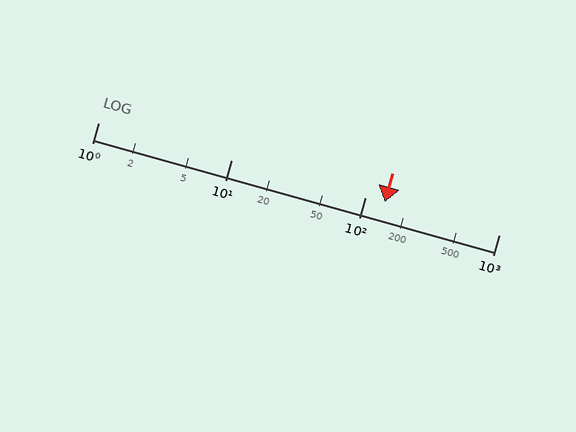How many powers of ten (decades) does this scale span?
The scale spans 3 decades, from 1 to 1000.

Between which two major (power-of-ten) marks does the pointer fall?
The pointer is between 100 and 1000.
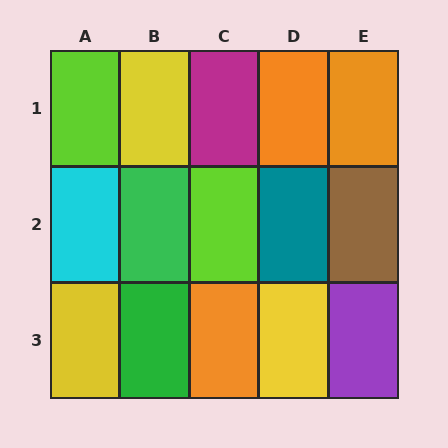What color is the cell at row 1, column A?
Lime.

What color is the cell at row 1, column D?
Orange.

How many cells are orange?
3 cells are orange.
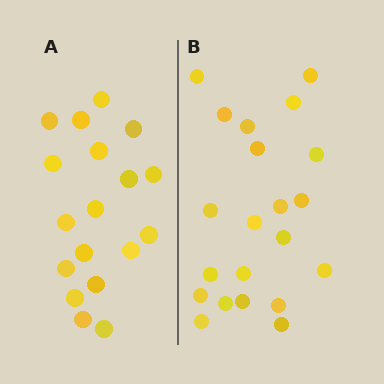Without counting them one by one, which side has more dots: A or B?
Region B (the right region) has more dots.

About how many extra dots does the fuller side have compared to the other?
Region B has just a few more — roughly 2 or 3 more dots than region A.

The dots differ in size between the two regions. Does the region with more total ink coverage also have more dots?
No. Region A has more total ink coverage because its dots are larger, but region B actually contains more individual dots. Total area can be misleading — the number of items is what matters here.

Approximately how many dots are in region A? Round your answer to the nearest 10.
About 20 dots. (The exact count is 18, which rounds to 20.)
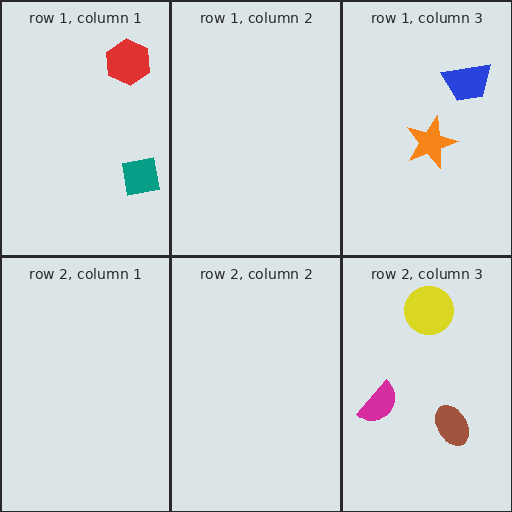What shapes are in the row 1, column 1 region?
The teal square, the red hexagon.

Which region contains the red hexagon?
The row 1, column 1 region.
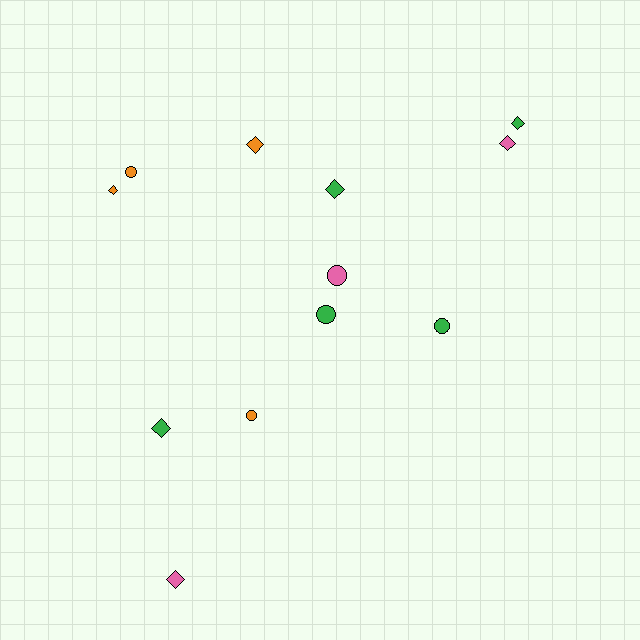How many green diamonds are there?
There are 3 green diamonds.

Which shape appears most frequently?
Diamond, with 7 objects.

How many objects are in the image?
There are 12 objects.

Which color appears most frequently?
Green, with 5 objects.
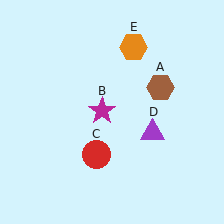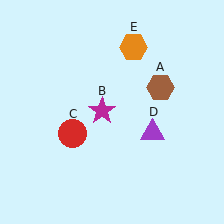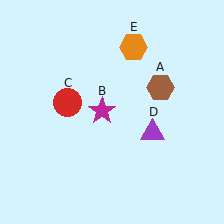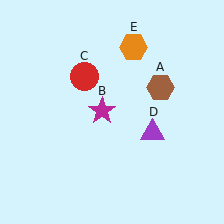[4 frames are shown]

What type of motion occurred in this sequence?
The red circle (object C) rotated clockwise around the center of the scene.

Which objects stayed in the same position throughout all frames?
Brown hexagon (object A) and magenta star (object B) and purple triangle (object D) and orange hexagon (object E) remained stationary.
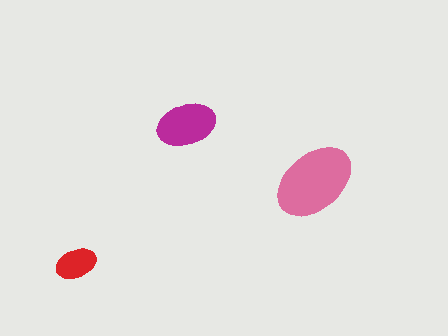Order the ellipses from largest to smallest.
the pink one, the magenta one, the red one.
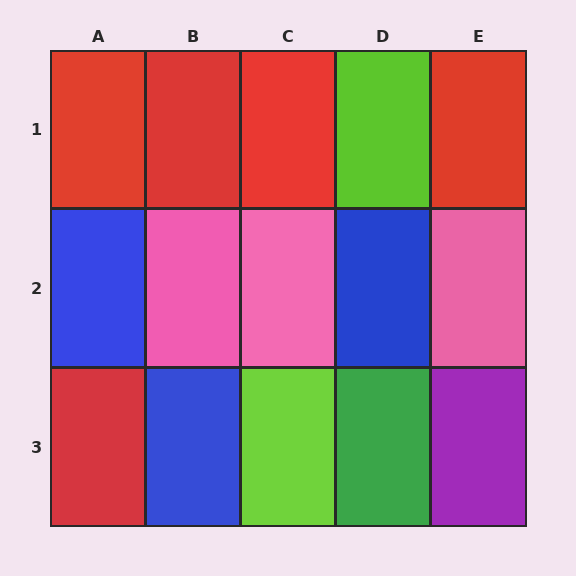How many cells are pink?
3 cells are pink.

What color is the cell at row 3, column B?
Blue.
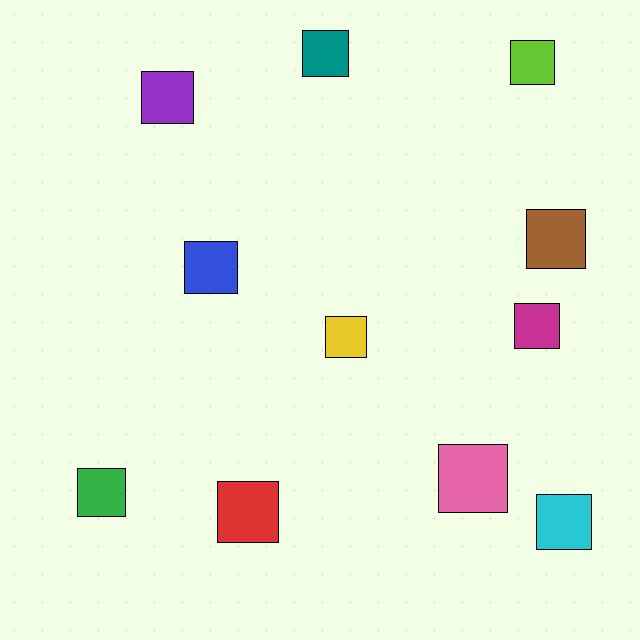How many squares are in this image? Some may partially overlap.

---

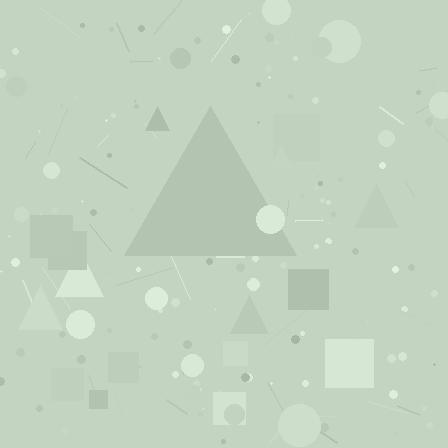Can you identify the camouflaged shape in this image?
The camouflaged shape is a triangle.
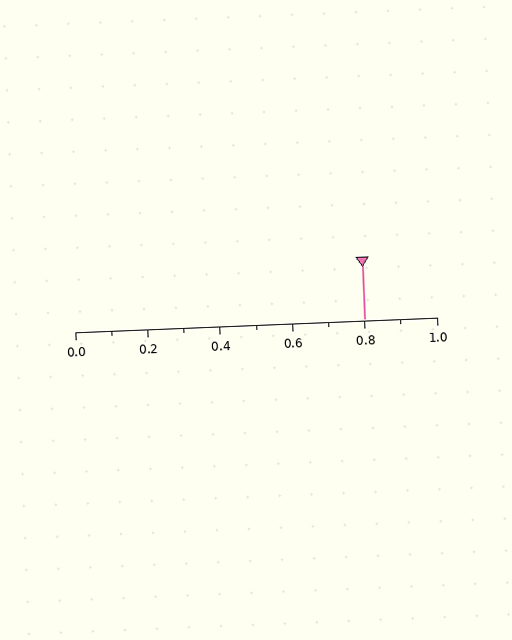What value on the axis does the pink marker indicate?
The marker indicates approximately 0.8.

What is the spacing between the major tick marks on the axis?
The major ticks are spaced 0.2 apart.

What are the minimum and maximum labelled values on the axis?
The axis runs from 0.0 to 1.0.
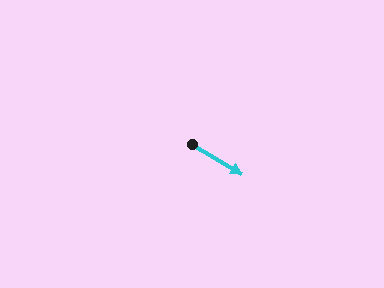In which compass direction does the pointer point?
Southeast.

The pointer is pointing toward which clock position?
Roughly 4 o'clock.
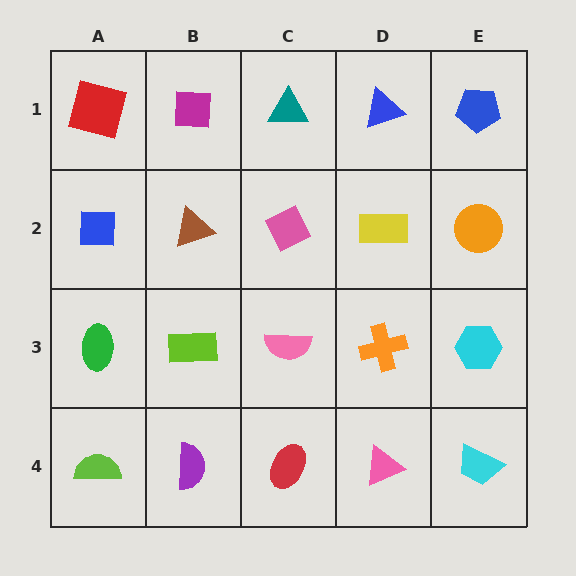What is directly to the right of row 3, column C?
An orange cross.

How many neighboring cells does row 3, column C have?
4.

# Task to complete
Within the material above, only the stretch from the line holding "Order the ellipses from largest to smallest." through the line holding "How many squares" is to be restated exactly. Pictures are dropped.

# Exercise response
Order the ellipses from largest to smallest.
the pink one, the magenta one, the red one.
How many cells are pink?
3 cells are pink.

What color is the cell at row 3, column B?
Blue.
How many squares are in this image? Some may partially overlap.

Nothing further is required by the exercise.